- **Exercise brief**: Reproduce the notation of every item below verbatim, omitting the pictures.

- **Extracted data entries**:
__________

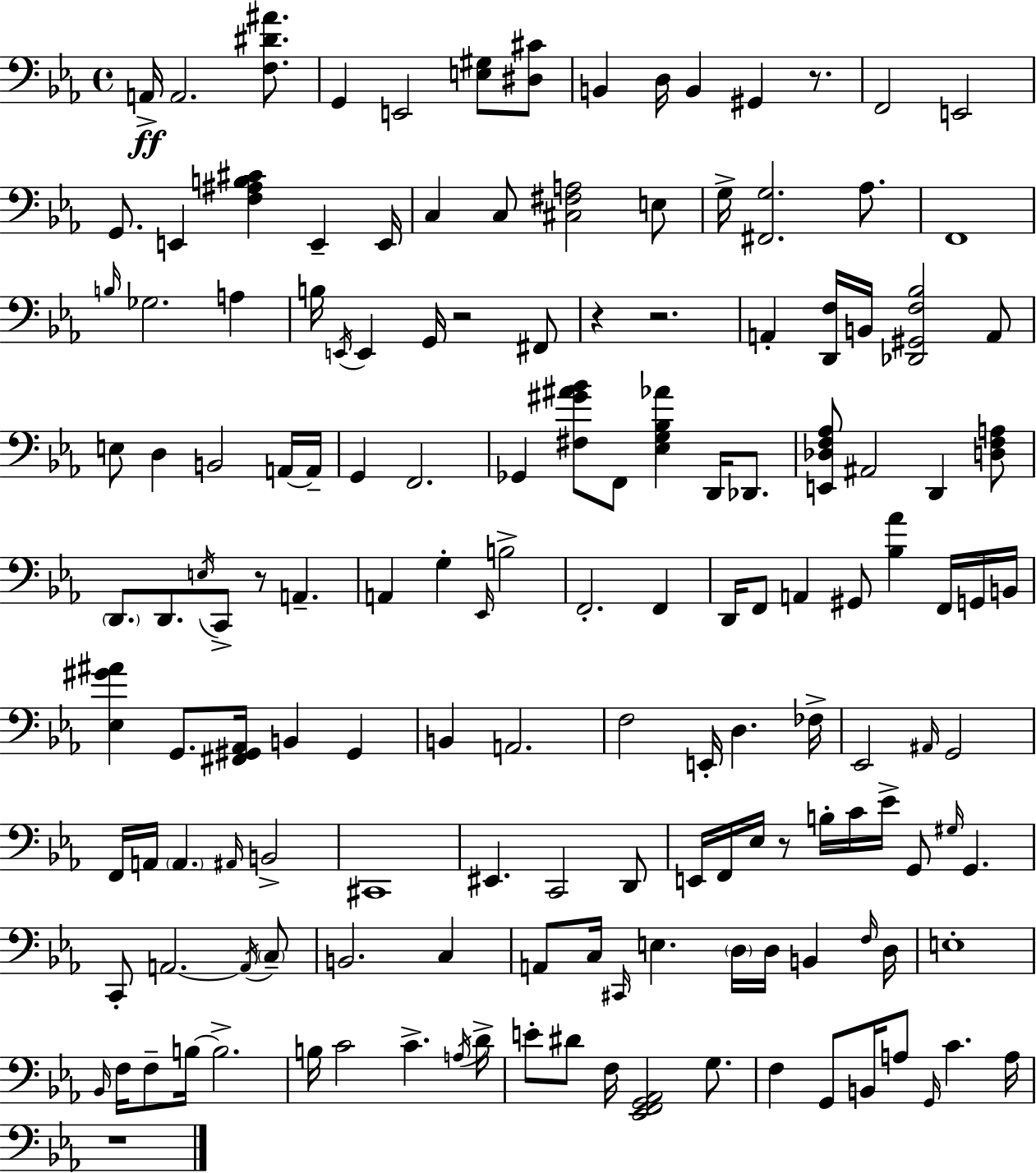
{
  \clef bass
  \time 4/4
  \defaultTimeSignature
  \key c \minor
  a,16->\ff a,2. <f dis' ais'>8. | g,4 e,2 <e gis>8 <dis cis'>8 | b,4 d16 b,4 gis,4 r8. | f,2 e,2 | \break g,8. e,4 <f ais b cis'>4 e,4-- e,16 | c4 c8 <cis fis a>2 e8 | g16-> <fis, g>2. aes8. | f,1 | \break \grace { b16 } ges2. a4 | b16 \acciaccatura { e,16 } e,4 g,16 r2 | fis,8 r4 r2. | a,4-. <d, f>16 b,16 <des, gis, f bes>2 | \break a,8 e8 d4 b,2 | a,16~~ a,16-- g,4 f,2. | ges,4 <fis gis' ais' bes'>8 f,8 <ees g bes aes'>4 d,16 des,8. | <e, des f aes>8 ais,2 d,4 | \break <d f a>8 \parenthesize d,8. d,8. \acciaccatura { e16 } c,8-> r8 a,4.-- | a,4 g4-. \grace { ees,16 } b2-> | f,2.-. | f,4 d,16 f,8 a,4 gis,8 <bes aes'>4 | \break f,16 g,16 b,16 <ees gis' ais'>4 g,8. <fis, gis, aes,>16 b,4 | gis,4 b,4 a,2. | f2 e,16-. d4. | fes16-> ees,2 \grace { ais,16 } g,2 | \break f,16 a,16 \parenthesize a,4. \grace { ais,16 } b,2-> | cis,1 | eis,4. c,2 | d,8 e,16 f,16 ees16 r8 b16-. c'16 ees'16-> g,8 | \break \grace { gis16 } g,4. c,8-. a,2.~~ | \acciaccatura { a,16 } \parenthesize c8-- b,2. | c4 a,8 c16 \grace { cis,16 } e4. | \parenthesize d16 d16 b,4 \grace { f16 } d16 e1-. | \break \grace { bes,16 } f16 f8-- b16~~ b2.-> | b16 c'2 | c'4.-> \acciaccatura { a16 } d'16-> e'8-. dis'8 | f16 <ees, f, g, aes,>2 g8. f4 | \break g,8 b,16 a8 \grace { g,16 } c'4. a16 r1 | \bar "|."
}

__________

- **Written answer**:
{
  \clef bass
  \time 4/4
  \defaultTimeSignature
  \key c \minor
  a,16->\ff a,2. <f dis' ais'>8. | g,4 e,2 <e gis>8 <dis cis'>8 | b,4 d16 b,4 gis,4 r8. | f,2 e,2 | \break g,8. e,4 <f ais b cis'>4 e,4-- e,16 | c4 c8 <cis fis a>2 e8 | g16-> <fis, g>2. aes8. | f,1 | \break \grace { b16 } ges2. a4 | b16 \acciaccatura { e,16 } e,4 g,16 r2 | fis,8 r4 r2. | a,4-. <d, f>16 b,16 <des, gis, f bes>2 | \break a,8 e8 d4 b,2 | a,16~~ a,16-- g,4 f,2. | ges,4 <fis gis' ais' bes'>8 f,8 <ees g bes aes'>4 d,16 des,8. | <e, des f aes>8 ais,2 d,4 | \break <d f a>8 \parenthesize d,8. d,8. \acciaccatura { e16 } c,8-> r8 a,4.-- | a,4 g4-. \grace { ees,16 } b2-> | f,2.-. | f,4 d,16 f,8 a,4 gis,8 <bes aes'>4 | \break f,16 g,16 b,16 <ees gis' ais'>4 g,8. <fis, gis, aes,>16 b,4 | gis,4 b,4 a,2. | f2 e,16-. d4. | fes16-> ees,2 \grace { ais,16 } g,2 | \break f,16 a,16 \parenthesize a,4. \grace { ais,16 } b,2-> | cis,1 | eis,4. c,2 | d,8 e,16 f,16 ees16 r8 b16-. c'16 ees'16-> g,8 | \break \grace { gis16 } g,4. c,8-. a,2.~~ | \acciaccatura { a,16 } \parenthesize c8-- b,2. | c4 a,8 c16 \grace { cis,16 } e4. | \parenthesize d16 d16 b,4 \grace { f16 } d16 e1-. | \break \grace { bes,16 } f16 f8-- b16~~ b2.-> | b16 c'2 | c'4.-> \acciaccatura { a16 } d'16-> e'8-. dis'8 | f16 <ees, f, g, aes,>2 g8. f4 | \break g,8 b,16 a8 \grace { g,16 } c'4. a16 r1 | \bar "|."
}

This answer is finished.